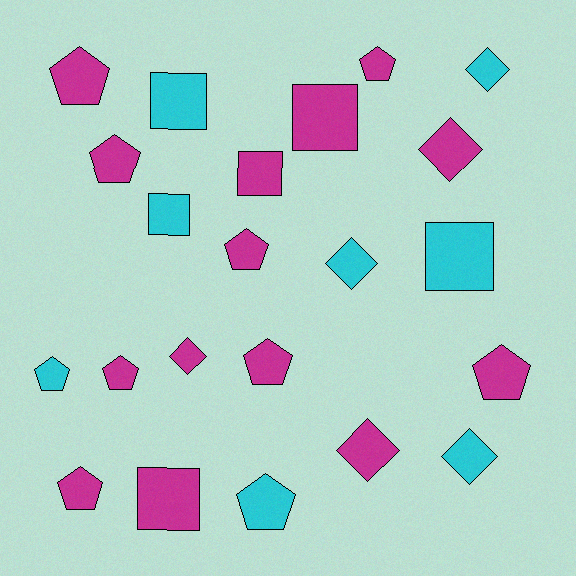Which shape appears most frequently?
Pentagon, with 10 objects.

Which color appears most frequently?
Magenta, with 14 objects.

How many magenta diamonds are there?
There are 3 magenta diamonds.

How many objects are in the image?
There are 22 objects.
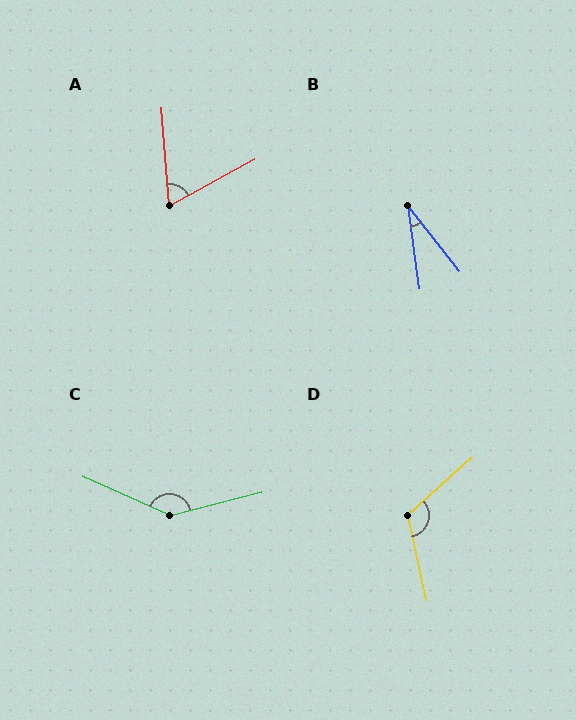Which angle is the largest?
C, at approximately 141 degrees.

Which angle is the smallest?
B, at approximately 30 degrees.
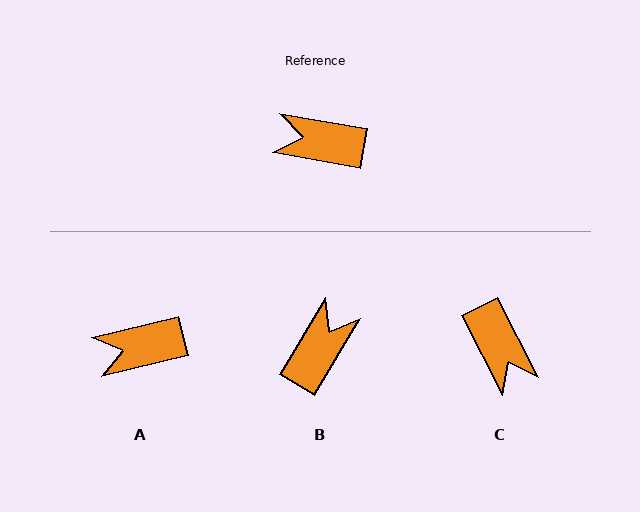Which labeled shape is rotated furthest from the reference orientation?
C, about 126 degrees away.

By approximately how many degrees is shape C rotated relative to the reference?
Approximately 126 degrees counter-clockwise.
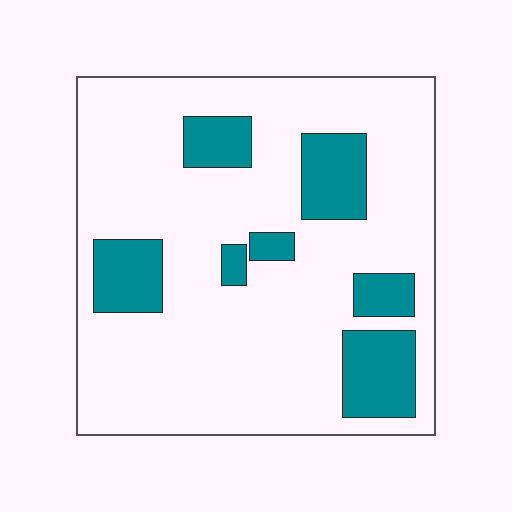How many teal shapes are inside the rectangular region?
7.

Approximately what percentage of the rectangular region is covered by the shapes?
Approximately 20%.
==================================================
> [Task]: Generate a word-for-word copy of the preceding records, excluding all pictures.

> [Full response]:
Which shape appears most frequently?
Pentagon, with 10 objects.

Which color appears most frequently?
Magenta, with 14 objects.

How many magenta diamonds are there?
There are 3 magenta diamonds.

How many objects are in the image?
There are 22 objects.
Which angle is the largest?
C, at approximately 141 degrees.

Which angle is the smallest?
B, at approximately 30 degrees.
Which labeled shape is rotated furthest from the reference orientation?
C, about 126 degrees away.

By approximately how many degrees is shape C rotated relative to the reference?
Approximately 126 degrees counter-clockwise.
How many teal shapes are inside the rectangular region?
7.

Approximately what percentage of the rectangular region is covered by the shapes?
Approximately 20%.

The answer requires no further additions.